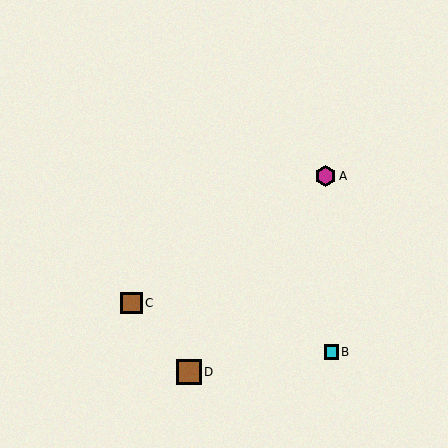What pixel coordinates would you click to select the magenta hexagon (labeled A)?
Click at (326, 176) to select the magenta hexagon A.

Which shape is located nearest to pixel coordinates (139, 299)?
The brown square (labeled C) at (131, 303) is nearest to that location.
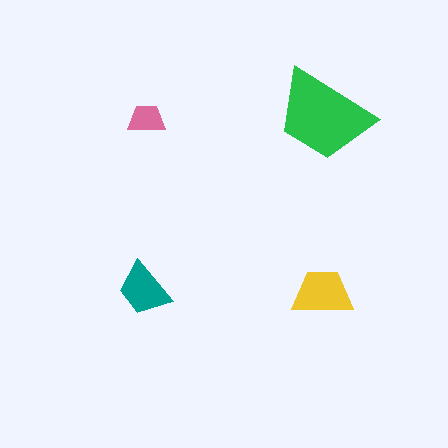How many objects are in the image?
There are 4 objects in the image.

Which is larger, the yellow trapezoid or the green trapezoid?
The green one.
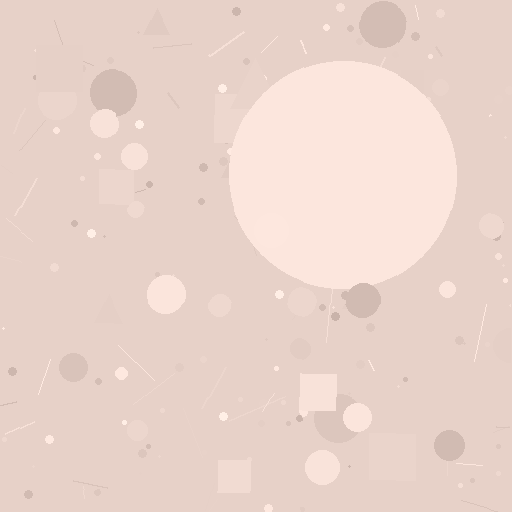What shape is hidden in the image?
A circle is hidden in the image.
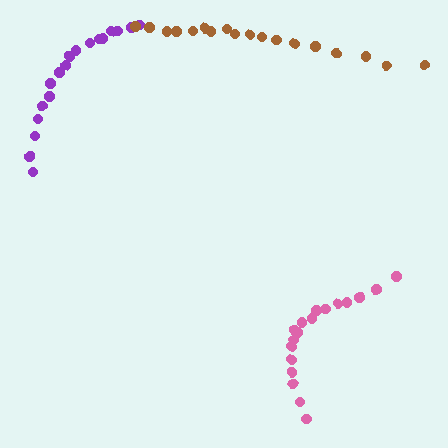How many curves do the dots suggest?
There are 3 distinct paths.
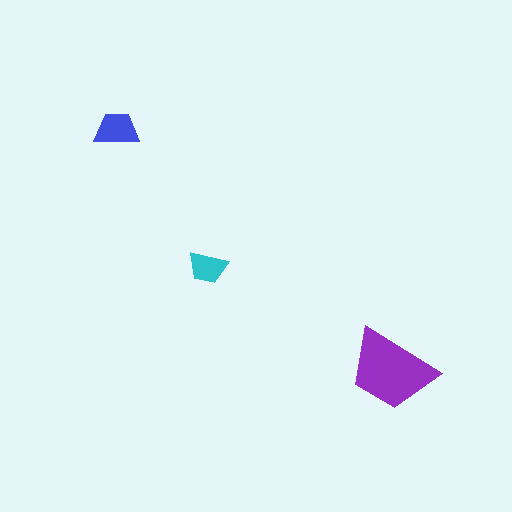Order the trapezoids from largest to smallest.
the purple one, the blue one, the cyan one.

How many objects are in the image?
There are 3 objects in the image.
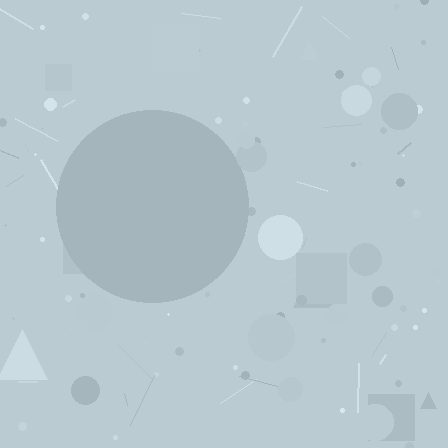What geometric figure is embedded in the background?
A circle is embedded in the background.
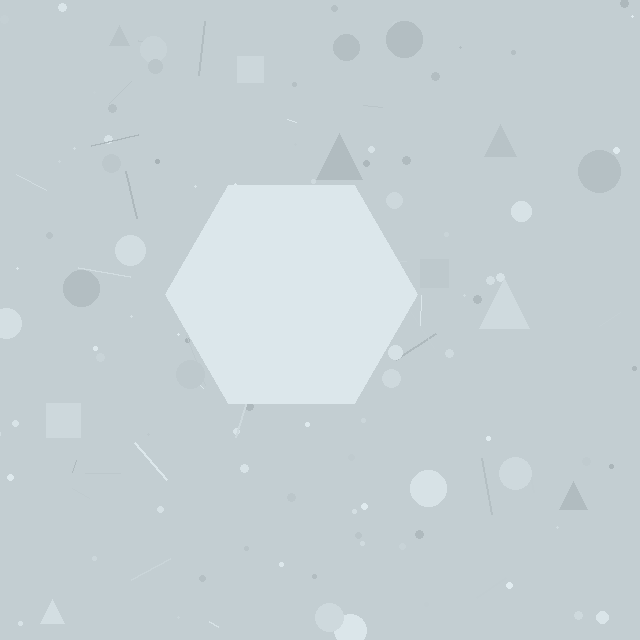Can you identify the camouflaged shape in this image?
- - -
Copy out, unchanged, the span of lines beginning with the one that includes "Which shape is" and running through the final line of the material above. Leave the pictures out.

▶ [The reply]
Which shape is located nearest to pixel coordinates (139, 299)?
The brown square (labeled C) at (131, 303) is nearest to that location.
How many objects are in the image?
There are 4 objects in the image.

Which is larger, the yellow trapezoid or the green trapezoid?
The green one.
What shape is hidden in the image?
A circle is hidden in the image.
How many curves do the dots suggest?
There are 3 distinct paths.
Order the trapezoids from largest to smallest.
the purple one, the blue one, the cyan one.

How many objects are in the image?
There are 3 objects in the image.
What geometric figure is embedded in the background?
A circle is embedded in the background.
Can you identify the camouflaged shape in this image?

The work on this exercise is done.